◆ Given exercise
Write out the data below in full, unchanged, minus the images.
────
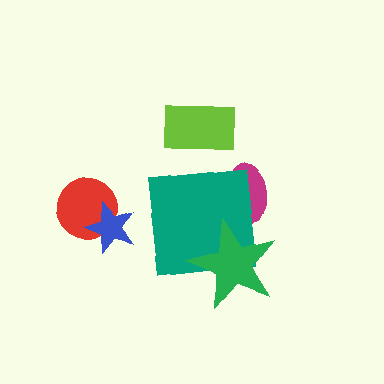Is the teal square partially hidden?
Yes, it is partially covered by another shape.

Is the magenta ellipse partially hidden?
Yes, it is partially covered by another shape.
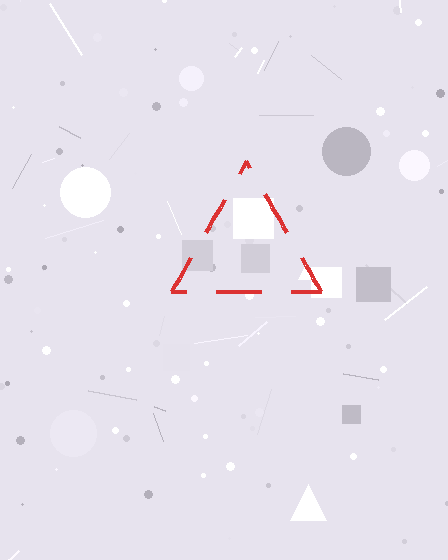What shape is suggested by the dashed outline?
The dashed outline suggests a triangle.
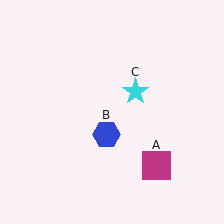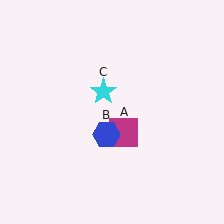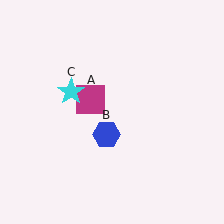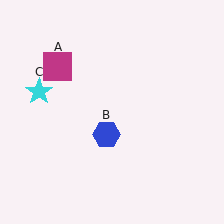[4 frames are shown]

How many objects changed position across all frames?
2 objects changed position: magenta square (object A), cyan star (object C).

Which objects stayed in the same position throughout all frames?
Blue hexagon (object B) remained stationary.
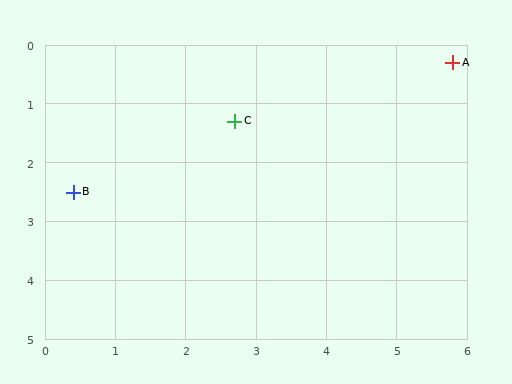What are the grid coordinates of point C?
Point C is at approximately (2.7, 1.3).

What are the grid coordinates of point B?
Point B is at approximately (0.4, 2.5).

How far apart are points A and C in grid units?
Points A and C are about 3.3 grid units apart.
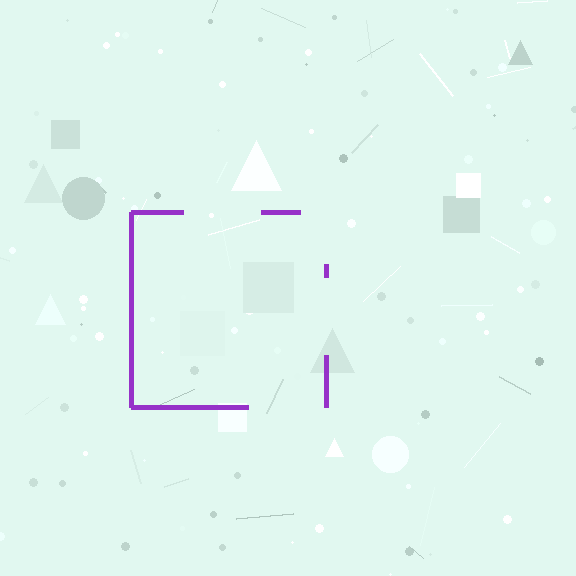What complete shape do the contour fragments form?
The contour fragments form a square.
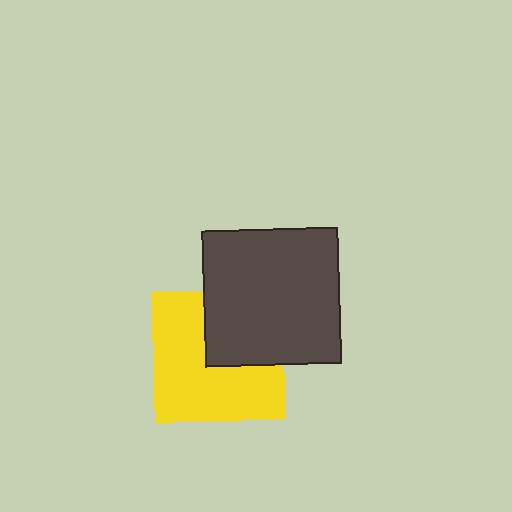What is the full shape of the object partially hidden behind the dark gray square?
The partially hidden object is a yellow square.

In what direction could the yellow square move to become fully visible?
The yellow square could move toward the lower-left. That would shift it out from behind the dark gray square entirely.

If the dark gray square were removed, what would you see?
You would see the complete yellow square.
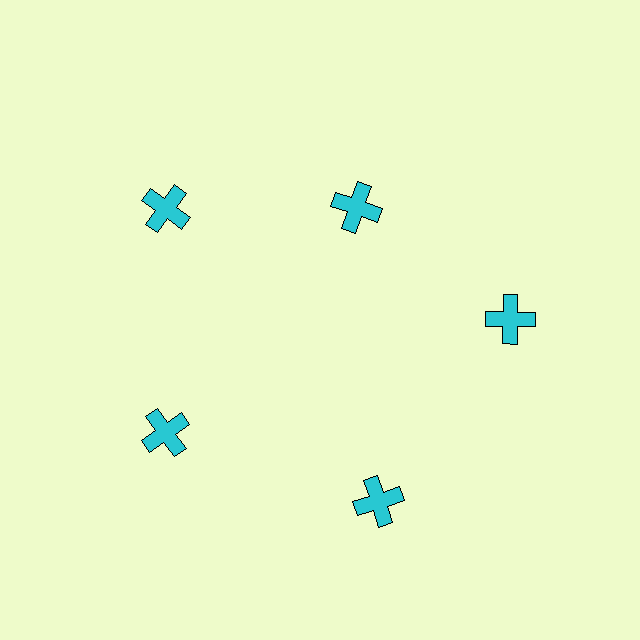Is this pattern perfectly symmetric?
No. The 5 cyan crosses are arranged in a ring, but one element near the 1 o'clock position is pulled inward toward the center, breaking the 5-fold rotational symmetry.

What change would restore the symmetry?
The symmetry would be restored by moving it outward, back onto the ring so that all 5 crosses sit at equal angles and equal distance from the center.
────
◆ Task solution
Is the teal square partially hidden?
Yes, it is partially covered by another shape.

Is the magenta ellipse partially hidden?
Yes, it is partially covered by another shape.
What shape is suggested by the dashed outline?
The dashed outline suggests a triangle.
[4 frames are shown]

How many objects changed position across all frames?
2 objects changed position: magenta square (object A), cyan star (object C).

Which objects stayed in the same position throughout all frames?
Blue hexagon (object B) remained stationary.
What are the grid coordinates of point C?
Point C is at approximately (2.7, 1.3).

What are the grid coordinates of point B?
Point B is at approximately (0.4, 2.5).

How far apart are points A and C in grid units?
Points A and C are about 3.3 grid units apart.
What complete shape do the contour fragments form?
The contour fragments form a square.
What is the full shape of the object partially hidden behind the dark gray square?
The partially hidden object is a yellow square.

In what direction could the yellow square move to become fully visible?
The yellow square could move toward the lower-left. That would shift it out from behind the dark gray square entirely.

If the dark gray square were removed, what would you see?
You would see the complete yellow square.
Is this pattern perfectly symmetric?
No. The 5 cyan crosses are arranged in a ring, but one element near the 1 o'clock position is pulled inward toward the center, breaking the 5-fold rotational symmetry.

What change would restore the symmetry?
The symmetry would be restored by moving it outward, back onto the ring so that all 5 crosses sit at equal angles and equal distance from the center.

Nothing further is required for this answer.